------ Supplied entries ------
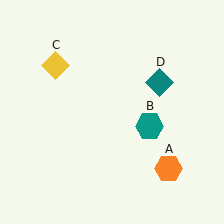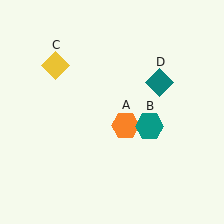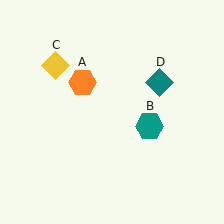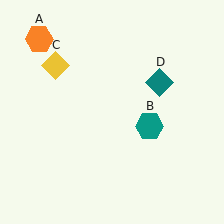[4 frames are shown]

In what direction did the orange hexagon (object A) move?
The orange hexagon (object A) moved up and to the left.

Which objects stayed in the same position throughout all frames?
Teal hexagon (object B) and yellow diamond (object C) and teal diamond (object D) remained stationary.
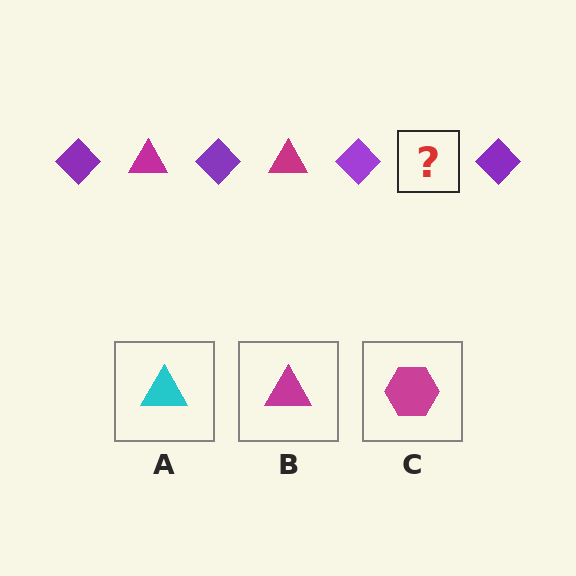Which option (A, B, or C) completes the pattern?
B.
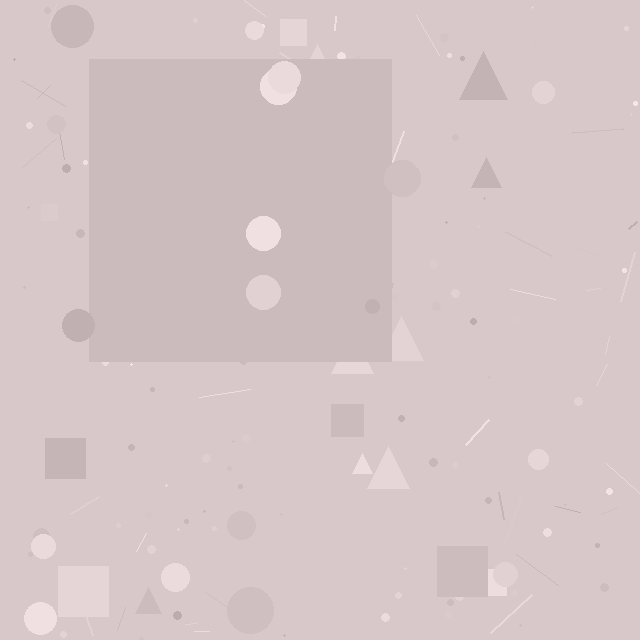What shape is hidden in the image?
A square is hidden in the image.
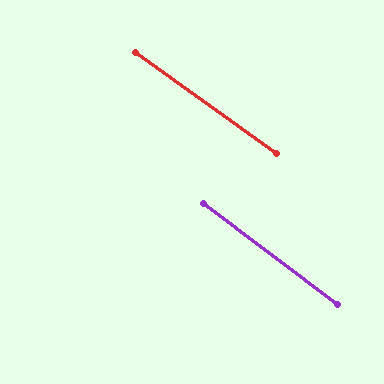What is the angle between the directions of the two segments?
Approximately 1 degree.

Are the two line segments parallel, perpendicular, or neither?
Parallel — their directions differ by only 1.2°.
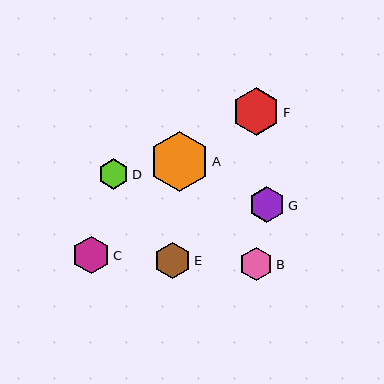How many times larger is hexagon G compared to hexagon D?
Hexagon G is approximately 1.2 times the size of hexagon D.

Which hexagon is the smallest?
Hexagon D is the smallest with a size of approximately 31 pixels.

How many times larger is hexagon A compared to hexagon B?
Hexagon A is approximately 1.8 times the size of hexagon B.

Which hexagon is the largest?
Hexagon A is the largest with a size of approximately 60 pixels.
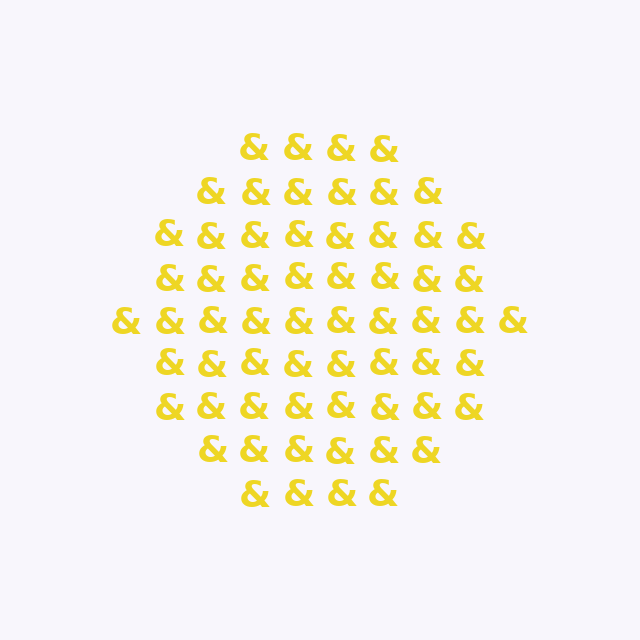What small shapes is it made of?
It is made of small ampersands.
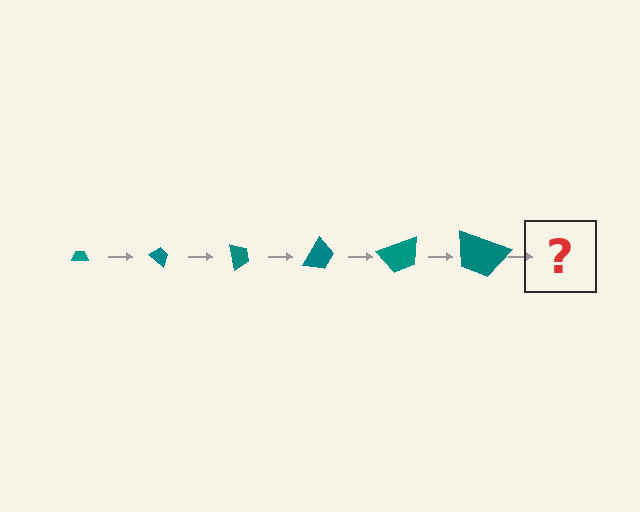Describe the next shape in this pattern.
It should be a trapezoid, larger than the previous one and rotated 240 degrees clockwise from the start.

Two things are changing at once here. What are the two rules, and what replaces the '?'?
The two rules are that the trapezoid grows larger each step and it rotates 40 degrees clockwise each step. The '?' should be a trapezoid, larger than the previous one and rotated 240 degrees clockwise from the start.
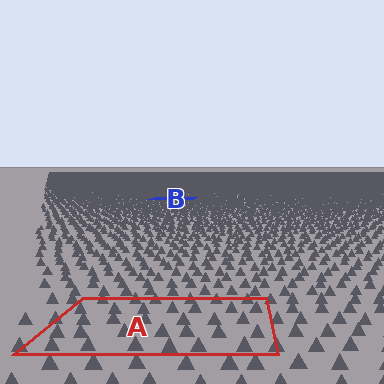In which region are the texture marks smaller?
The texture marks are smaller in region B, because it is farther away.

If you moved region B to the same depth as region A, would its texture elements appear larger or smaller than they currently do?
They would appear larger. At a closer depth, the same texture elements are projected at a bigger on-screen size.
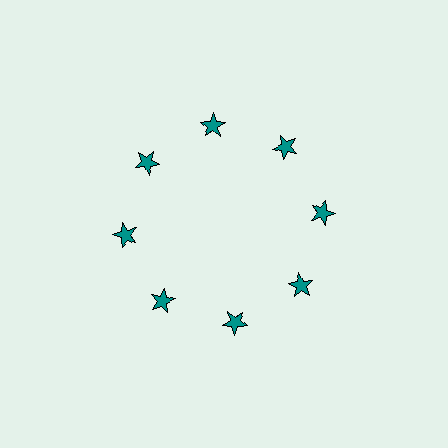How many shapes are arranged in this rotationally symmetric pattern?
There are 8 shapes, arranged in 8 groups of 1.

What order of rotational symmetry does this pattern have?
This pattern has 8-fold rotational symmetry.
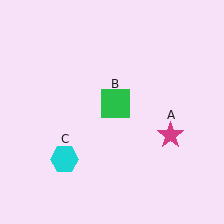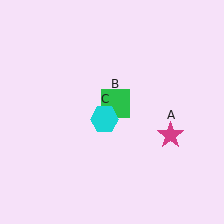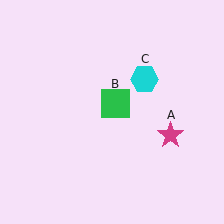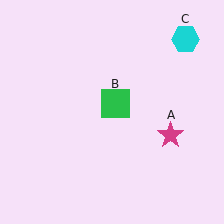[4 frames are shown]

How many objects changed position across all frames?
1 object changed position: cyan hexagon (object C).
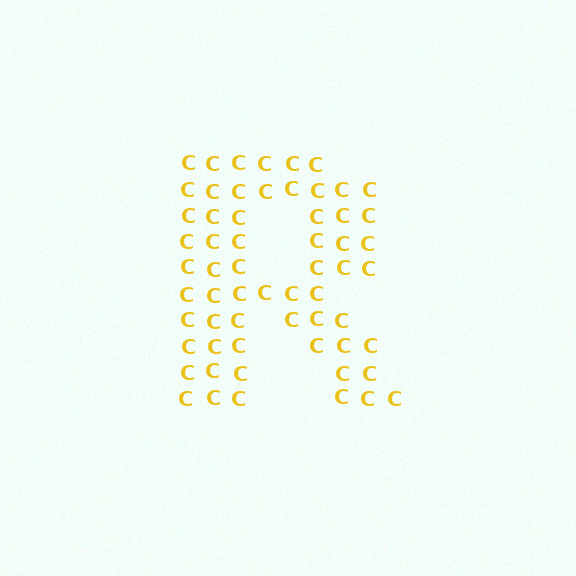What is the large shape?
The large shape is the letter R.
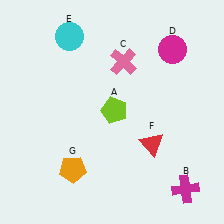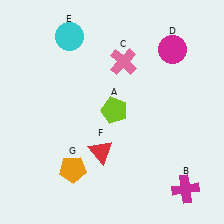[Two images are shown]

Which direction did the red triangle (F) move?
The red triangle (F) moved left.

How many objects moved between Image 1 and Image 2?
1 object moved between the two images.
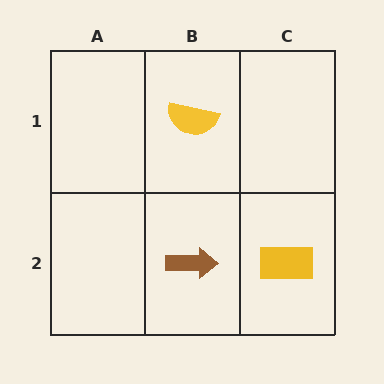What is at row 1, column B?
A yellow semicircle.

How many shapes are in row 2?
2 shapes.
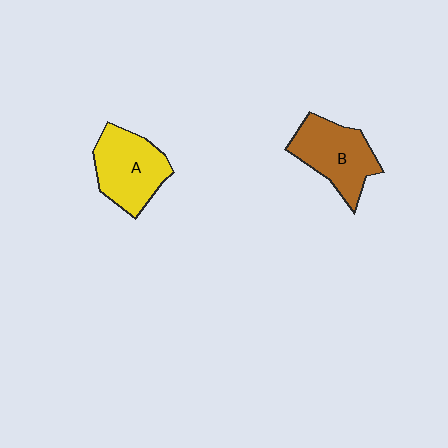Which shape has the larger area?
Shape A (yellow).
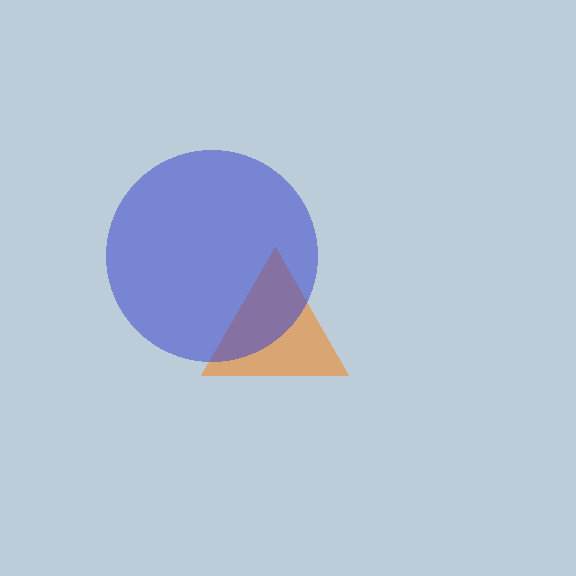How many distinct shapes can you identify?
There are 2 distinct shapes: an orange triangle, a blue circle.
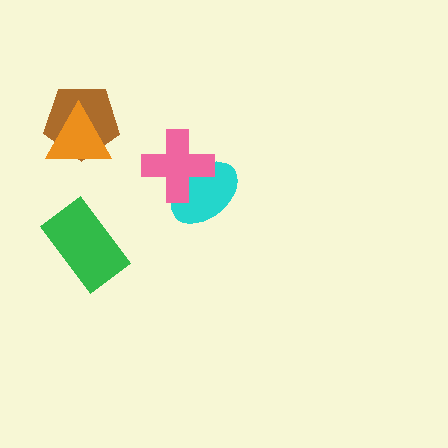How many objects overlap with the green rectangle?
0 objects overlap with the green rectangle.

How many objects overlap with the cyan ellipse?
1 object overlaps with the cyan ellipse.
------
Goal =
Set down only the lines running from the line with "How many distinct shapes can you identify?" to the end of the entries, inclusive; omit every picture.

Answer to the problem =
How many distinct shapes can you identify?
There are 2 distinct shapes: an orange triangle, a blue circle.
How many objects overlap with the green rectangle?
0 objects overlap with the green rectangle.

How many objects overlap with the cyan ellipse?
1 object overlaps with the cyan ellipse.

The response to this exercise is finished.